Exercise prompt: Find, in the records below, the line that contains "Which pair of" and the line that contains "[4 frames are shown]". Copy those two lines and everything between them exactly, but not the pictures.

Information supplied:
* * * * * * * * *
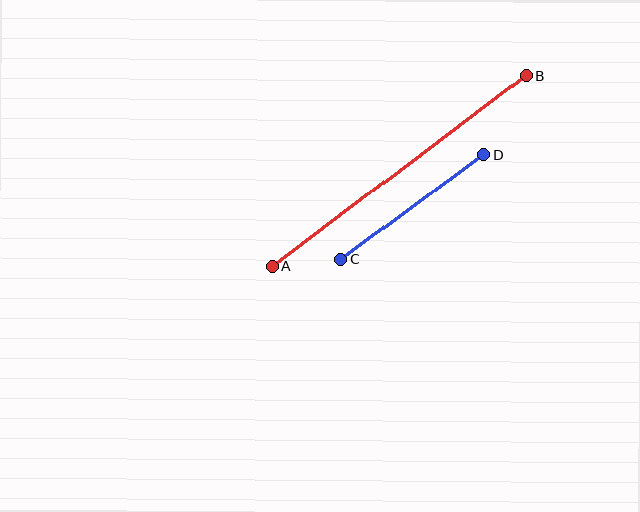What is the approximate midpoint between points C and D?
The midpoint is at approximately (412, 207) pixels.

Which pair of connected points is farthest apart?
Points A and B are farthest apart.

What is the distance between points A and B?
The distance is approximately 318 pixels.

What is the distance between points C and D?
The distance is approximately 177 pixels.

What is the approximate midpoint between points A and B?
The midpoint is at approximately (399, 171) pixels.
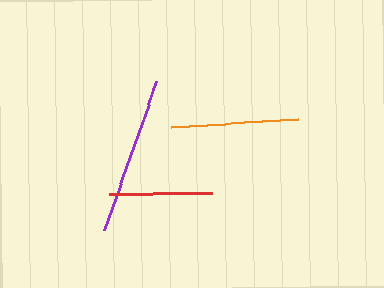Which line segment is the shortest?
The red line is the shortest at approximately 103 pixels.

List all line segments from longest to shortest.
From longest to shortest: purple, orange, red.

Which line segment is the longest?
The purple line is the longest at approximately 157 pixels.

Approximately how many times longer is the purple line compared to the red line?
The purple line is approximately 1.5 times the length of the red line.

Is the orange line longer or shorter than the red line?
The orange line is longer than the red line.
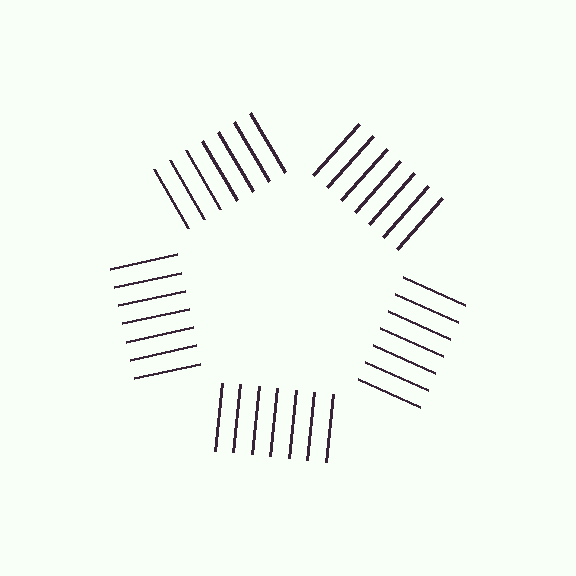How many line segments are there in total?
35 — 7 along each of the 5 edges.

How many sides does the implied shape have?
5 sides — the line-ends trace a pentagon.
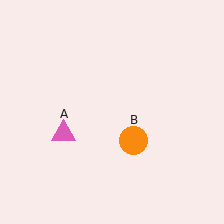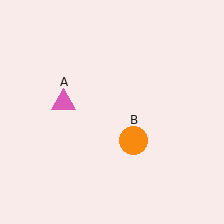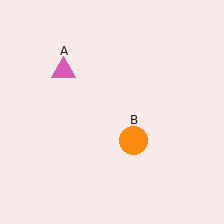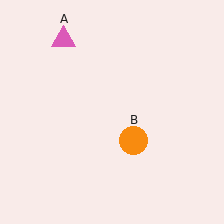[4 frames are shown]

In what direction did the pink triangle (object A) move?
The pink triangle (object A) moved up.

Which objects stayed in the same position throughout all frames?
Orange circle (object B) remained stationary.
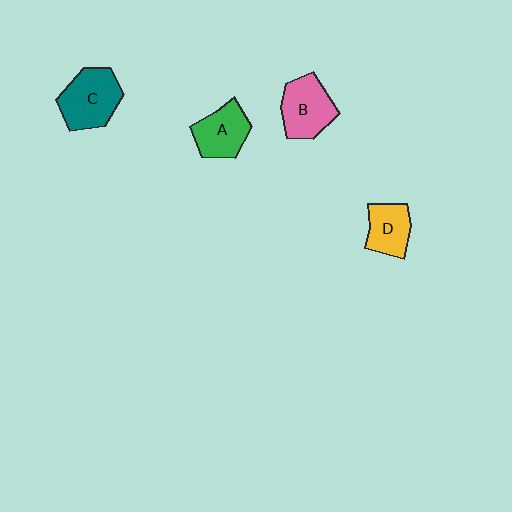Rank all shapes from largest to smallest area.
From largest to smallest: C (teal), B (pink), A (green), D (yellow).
* * * * * * * * *
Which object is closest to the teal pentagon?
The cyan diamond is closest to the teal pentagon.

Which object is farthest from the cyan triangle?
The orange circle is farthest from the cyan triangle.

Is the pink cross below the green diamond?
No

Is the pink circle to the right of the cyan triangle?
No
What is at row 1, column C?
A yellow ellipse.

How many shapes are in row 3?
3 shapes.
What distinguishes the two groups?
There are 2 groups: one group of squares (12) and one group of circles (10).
* * * * * * * * *
Written answer:
Which pair of connected points is farthest apart?
Points A and B are farthest apart.

What is the distance between points A and B?
The distance is approximately 318 pixels.

What is the distance between points C and D?
The distance is approximately 177 pixels.

What is the approximate midpoint between points A and B?
The midpoint is at approximately (399, 171) pixels.
Which line segment is the shortest?
The red line is the shortest at approximately 103 pixels.

List all line segments from longest to shortest.
From longest to shortest: purple, orange, red.

Which line segment is the longest?
The purple line is the longest at approximately 157 pixels.

Approximately how many times longer is the purple line compared to the red line?
The purple line is approximately 1.5 times the length of the red line.

Is the orange line longer or shorter than the red line?
The orange line is longer than the red line.
How many line segments are there in total?
35 — 7 along each of the 5 edges.

How many sides does the implied shape have?
5 sides — the line-ends trace a pentagon.
[4 frames are shown]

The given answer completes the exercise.